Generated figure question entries

++++

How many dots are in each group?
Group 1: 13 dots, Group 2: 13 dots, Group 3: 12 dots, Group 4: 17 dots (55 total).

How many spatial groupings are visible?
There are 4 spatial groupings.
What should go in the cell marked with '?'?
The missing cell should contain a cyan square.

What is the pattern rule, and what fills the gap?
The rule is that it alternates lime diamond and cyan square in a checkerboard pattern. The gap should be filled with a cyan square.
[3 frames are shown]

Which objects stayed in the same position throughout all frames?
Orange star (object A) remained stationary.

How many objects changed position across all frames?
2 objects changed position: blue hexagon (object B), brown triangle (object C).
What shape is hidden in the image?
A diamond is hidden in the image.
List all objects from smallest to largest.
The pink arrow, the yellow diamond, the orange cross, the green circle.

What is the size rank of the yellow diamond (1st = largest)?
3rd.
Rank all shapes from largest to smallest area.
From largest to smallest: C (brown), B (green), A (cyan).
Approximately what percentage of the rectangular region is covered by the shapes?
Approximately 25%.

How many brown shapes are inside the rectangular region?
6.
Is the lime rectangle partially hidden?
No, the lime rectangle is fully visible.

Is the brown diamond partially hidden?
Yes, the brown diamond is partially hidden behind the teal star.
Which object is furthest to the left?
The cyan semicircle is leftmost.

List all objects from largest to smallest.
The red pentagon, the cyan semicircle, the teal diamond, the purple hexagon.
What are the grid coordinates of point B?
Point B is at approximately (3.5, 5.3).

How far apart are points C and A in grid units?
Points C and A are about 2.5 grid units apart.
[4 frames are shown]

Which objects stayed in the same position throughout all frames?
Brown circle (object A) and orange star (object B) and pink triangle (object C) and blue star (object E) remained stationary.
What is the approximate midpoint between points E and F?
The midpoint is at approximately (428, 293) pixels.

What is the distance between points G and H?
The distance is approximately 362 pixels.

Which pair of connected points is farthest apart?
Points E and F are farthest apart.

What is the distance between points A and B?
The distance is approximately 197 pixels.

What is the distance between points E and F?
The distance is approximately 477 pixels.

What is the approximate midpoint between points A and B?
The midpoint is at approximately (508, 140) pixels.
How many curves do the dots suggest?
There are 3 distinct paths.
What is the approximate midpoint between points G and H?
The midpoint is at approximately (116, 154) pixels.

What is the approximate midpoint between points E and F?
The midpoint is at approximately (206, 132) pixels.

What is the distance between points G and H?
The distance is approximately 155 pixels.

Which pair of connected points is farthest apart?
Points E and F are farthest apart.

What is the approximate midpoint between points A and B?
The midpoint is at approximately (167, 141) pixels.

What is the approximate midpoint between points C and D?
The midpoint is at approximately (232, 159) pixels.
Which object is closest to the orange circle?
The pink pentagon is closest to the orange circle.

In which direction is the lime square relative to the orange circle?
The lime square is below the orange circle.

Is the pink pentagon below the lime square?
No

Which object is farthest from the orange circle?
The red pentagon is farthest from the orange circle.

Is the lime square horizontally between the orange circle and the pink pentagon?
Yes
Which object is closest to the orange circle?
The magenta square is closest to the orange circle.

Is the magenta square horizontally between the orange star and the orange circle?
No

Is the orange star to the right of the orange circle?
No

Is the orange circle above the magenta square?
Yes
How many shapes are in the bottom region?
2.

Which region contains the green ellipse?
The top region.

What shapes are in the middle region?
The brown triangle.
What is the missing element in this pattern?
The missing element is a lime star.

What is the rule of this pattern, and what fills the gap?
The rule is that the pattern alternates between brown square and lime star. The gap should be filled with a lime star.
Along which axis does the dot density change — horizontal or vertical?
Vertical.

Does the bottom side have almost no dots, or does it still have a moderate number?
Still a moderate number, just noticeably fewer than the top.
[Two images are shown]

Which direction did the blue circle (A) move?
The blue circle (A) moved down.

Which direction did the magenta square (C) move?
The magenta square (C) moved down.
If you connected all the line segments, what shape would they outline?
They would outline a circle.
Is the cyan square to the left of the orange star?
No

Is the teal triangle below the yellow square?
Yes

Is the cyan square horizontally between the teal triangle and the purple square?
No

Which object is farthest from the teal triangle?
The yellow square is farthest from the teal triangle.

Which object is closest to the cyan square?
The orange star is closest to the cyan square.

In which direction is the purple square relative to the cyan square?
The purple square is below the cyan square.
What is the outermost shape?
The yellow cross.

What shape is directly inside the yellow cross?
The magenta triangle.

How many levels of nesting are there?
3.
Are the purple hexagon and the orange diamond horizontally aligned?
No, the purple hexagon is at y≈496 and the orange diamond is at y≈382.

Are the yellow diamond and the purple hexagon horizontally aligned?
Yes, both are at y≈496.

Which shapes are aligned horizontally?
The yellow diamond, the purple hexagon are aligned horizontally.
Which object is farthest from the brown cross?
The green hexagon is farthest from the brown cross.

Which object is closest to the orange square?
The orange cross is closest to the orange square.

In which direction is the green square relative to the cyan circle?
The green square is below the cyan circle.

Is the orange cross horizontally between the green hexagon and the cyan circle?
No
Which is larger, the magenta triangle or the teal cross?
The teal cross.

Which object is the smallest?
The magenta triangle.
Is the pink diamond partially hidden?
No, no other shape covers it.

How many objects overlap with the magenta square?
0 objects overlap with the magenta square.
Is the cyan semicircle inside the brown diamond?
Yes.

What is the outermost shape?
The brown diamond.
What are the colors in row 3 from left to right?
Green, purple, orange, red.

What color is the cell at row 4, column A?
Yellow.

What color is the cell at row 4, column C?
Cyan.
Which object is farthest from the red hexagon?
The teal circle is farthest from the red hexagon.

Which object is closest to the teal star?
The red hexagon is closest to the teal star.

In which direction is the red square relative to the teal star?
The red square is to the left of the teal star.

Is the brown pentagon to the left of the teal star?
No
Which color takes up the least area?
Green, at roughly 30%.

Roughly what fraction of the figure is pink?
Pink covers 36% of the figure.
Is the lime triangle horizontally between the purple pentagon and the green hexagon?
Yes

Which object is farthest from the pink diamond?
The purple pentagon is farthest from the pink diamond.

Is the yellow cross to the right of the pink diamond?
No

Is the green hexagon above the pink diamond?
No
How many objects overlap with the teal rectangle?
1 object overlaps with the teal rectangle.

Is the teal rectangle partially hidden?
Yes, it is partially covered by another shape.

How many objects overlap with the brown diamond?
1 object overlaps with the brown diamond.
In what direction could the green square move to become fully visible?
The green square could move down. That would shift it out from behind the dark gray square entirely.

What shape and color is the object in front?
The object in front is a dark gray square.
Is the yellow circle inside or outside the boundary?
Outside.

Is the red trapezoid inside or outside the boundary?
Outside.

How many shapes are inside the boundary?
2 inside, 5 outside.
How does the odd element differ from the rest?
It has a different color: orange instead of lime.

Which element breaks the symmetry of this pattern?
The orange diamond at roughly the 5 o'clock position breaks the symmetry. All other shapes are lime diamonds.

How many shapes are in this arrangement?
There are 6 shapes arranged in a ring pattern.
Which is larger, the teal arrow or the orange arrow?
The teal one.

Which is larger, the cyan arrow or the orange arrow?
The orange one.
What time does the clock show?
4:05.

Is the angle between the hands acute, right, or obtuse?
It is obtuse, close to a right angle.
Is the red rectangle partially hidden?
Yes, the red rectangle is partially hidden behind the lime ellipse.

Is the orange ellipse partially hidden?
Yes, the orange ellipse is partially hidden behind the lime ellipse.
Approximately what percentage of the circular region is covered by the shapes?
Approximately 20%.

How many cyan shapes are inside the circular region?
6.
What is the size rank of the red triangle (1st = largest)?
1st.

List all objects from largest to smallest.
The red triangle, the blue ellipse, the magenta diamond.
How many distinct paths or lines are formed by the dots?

++++

Directions for this task: Retype all the material above precisely, with no line left out.

Task result:
How many dots are in each group?
Group 1: 13 dots, Group 2: 13 dots, Group 3: 12 dots, Group 4: 17 dots (55 total).

How many spatial groupings are visible?
There are 4 spatial groupings.
What should go in the cell marked with '?'?
The missing cell should contain a cyan square.

What is the pattern rule, and what fills the gap?
The rule is that it alternates lime diamond and cyan square in a checkerboard pattern. The gap should be filled with a cyan square.
[3 frames are shown]

Which objects stayed in the same position throughout all frames?
Orange star (object A) remained stationary.

How many objects changed position across all frames?
2 objects changed position: blue hexagon (object B), brown triangle (object C).
What shape is hidden in the image?
A diamond is hidden in the image.
List all objects from smallest to largest.
The pink arrow, the yellow diamond, the orange cross, the green circle.

What is the size rank of the yellow diamond (1st = largest)?
3rd.
Rank all shapes from largest to smallest area.
From largest to smallest: C (brown), B (green), A (cyan).
Approximately what percentage of the rectangular region is covered by the shapes?
Approximately 25%.

How many brown shapes are inside the rectangular region?
6.
Is the lime rectangle partially hidden?
No, the lime rectangle is fully visible.

Is the brown diamond partially hidden?
Yes, the brown diamond is partially hidden behind the teal star.
Which object is furthest to the left?
The cyan semicircle is leftmost.

List all objects from largest to smallest.
The red pentagon, the cyan semicircle, the teal diamond, the purple hexagon.
What are the grid coordinates of point B?
Point B is at approximately (3.5, 5.3).

How far apart are points C and A in grid units?
Points C and A are about 2.5 grid units apart.
[4 frames are shown]

Which objects stayed in the same position throughout all frames?
Brown circle (object A) and orange star (object B) and pink triangle (object C) and blue star (object E) remained stationary.
What is the approximate midpoint between points E and F?
The midpoint is at approximately (428, 293) pixels.

What is the distance between points G and H?
The distance is approximately 362 pixels.

Which pair of connected points is farthest apart?
Points E and F are farthest apart.

What is the distance between points A and B?
The distance is approximately 197 pixels.

What is the distance between points E and F?
The distance is approximately 477 pixels.

What is the approximate midpoint between points A and B?
The midpoint is at approximately (508, 140) pixels.
How many curves do the dots suggest?
There are 3 distinct paths.
What is the approximate midpoint between points G and H?
The midpoint is at approximately (116, 154) pixels.

What is the approximate midpoint between points E and F?
The midpoint is at approximately (206, 132) pixels.

What is the distance between points G and H?
The distance is approximately 155 pixels.

Which pair of connected points is farthest apart?
Points E and F are farthest apart.

What is the approximate midpoint between points A and B?
The midpoint is at approximately (167, 141) pixels.

What is the approximate midpoint between points C and D?
The midpoint is at approximately (232, 159) pixels.
Which object is closest to the orange circle?
The pink pentagon is closest to the orange circle.

In which direction is the lime square relative to the orange circle?
The lime square is below the orange circle.

Is the pink pentagon below the lime square?
No

Which object is farthest from the orange circle?
The red pentagon is farthest from the orange circle.

Is the lime square horizontally between the orange circle and the pink pentagon?
Yes
Which object is closest to the orange circle?
The magenta square is closest to the orange circle.

Is the magenta square horizontally between the orange star and the orange circle?
No

Is the orange star to the right of the orange circle?
No

Is the orange circle above the magenta square?
Yes
How many shapes are in the bottom region?
2.

Which region contains the green ellipse?
The top region.

What shapes are in the middle region?
The brown triangle.
What is the missing element in this pattern?
The missing element is a lime star.

What is the rule of this pattern, and what fills the gap?
The rule is that the pattern alternates between brown square and lime star. The gap should be filled with a lime star.
Along which axis does the dot density change — horizontal or vertical?
Vertical.

Does the bottom side have almost no dots, or does it still have a moderate number?
Still a moderate number, just noticeably fewer than the top.
[Two images are shown]

Which direction did the blue circle (A) move?
The blue circle (A) moved down.

Which direction did the magenta square (C) move?
The magenta square (C) moved down.
If you connected all the line segments, what shape would they outline?
They would outline a circle.
Is the cyan square to the left of the orange star?
No

Is the teal triangle below the yellow square?
Yes

Is the cyan square horizontally between the teal triangle and the purple square?
No

Which object is farthest from the teal triangle?
The yellow square is farthest from the teal triangle.

Which object is closest to the cyan square?
The orange star is closest to the cyan square.

In which direction is the purple square relative to the cyan square?
The purple square is below the cyan square.
What is the outermost shape?
The yellow cross.

What shape is directly inside the yellow cross?
The magenta triangle.

How many levels of nesting are there?
3.
Are the purple hexagon and the orange diamond horizontally aligned?
No, the purple hexagon is at y≈496 and the orange diamond is at y≈382.

Are the yellow diamond and the purple hexagon horizontally aligned?
Yes, both are at y≈496.

Which shapes are aligned horizontally?
The yellow diamond, the purple hexagon are aligned horizontally.
Which object is farthest from the brown cross?
The green hexagon is farthest from the brown cross.

Which object is closest to the orange square?
The orange cross is closest to the orange square.

In which direction is the green square relative to the cyan circle?
The green square is below the cyan circle.

Is the orange cross horizontally between the green hexagon and the cyan circle?
No
Which is larger, the magenta triangle or the teal cross?
The teal cross.

Which object is the smallest?
The magenta triangle.
Is the pink diamond partially hidden?
No, no other shape covers it.

How many objects overlap with the magenta square?
0 objects overlap with the magenta square.
Is the cyan semicircle inside the brown diamond?
Yes.

What is the outermost shape?
The brown diamond.
What are the colors in row 3 from left to right?
Green, purple, orange, red.

What color is the cell at row 4, column A?
Yellow.

What color is the cell at row 4, column C?
Cyan.
Which object is farthest from the red hexagon?
The teal circle is farthest from the red hexagon.

Which object is closest to the teal star?
The red hexagon is closest to the teal star.

In which direction is the red square relative to the teal star?
The red square is to the left of the teal star.

Is the brown pentagon to the left of the teal star?
No
Which color takes up the least area?
Green, at roughly 30%.

Roughly what fraction of the figure is pink?
Pink covers 36% of the figure.
Is the lime triangle horizontally between the purple pentagon and the green hexagon?
Yes

Which object is farthest from the pink diamond?
The purple pentagon is farthest from the pink diamond.

Is the yellow cross to the right of the pink diamond?
No

Is the green hexagon above the pink diamond?
No
How many objects overlap with the teal rectangle?
1 object overlaps with the teal rectangle.

Is the teal rectangle partially hidden?
Yes, it is partially covered by another shape.

How many objects overlap with the brown diamond?
1 object overlaps with the brown diamond.
In what direction could the green square move to become fully visible?
The green square could move down. That would shift it out from behind the dark gray square entirely.

What shape and color is the object in front?
The object in front is a dark gray square.
Is the yellow circle inside or outside the boundary?
Outside.

Is the red trapezoid inside or outside the boundary?
Outside.

How many shapes are inside the boundary?
2 inside, 5 outside.
How does the odd element differ from the rest?
It has a different color: orange instead of lime.

Which element breaks the symmetry of this pattern?
The orange diamond at roughly the 5 o'clock position breaks the symmetry. All other shapes are lime diamonds.

How many shapes are in this arrangement?
There are 6 shapes arranged in a ring pattern.
Which is larger, the teal arrow or the orange arrow?
The teal one.

Which is larger, the cyan arrow or the orange arrow?
The orange one.
What time does the clock show?
4:05.

Is the angle between the hands acute, right, or obtuse?
It is obtuse, close to a right angle.
Is the red rectangle partially hidden?
Yes, the red rectangle is partially hidden behind the lime ellipse.

Is the orange ellipse partially hidden?
Yes, the orange ellipse is partially hidden behind the lime ellipse.
Approximately what percentage of the circular region is covered by the shapes?
Approximately 20%.

How many cyan shapes are inside the circular region?
6.
What is the size rank of the red triangle (1st = largest)?
1st.

List all objects from largest to smallest.
The red triangle, the blue ellipse, the magenta diamond.
How many distinct paths or lines are formed by the dots?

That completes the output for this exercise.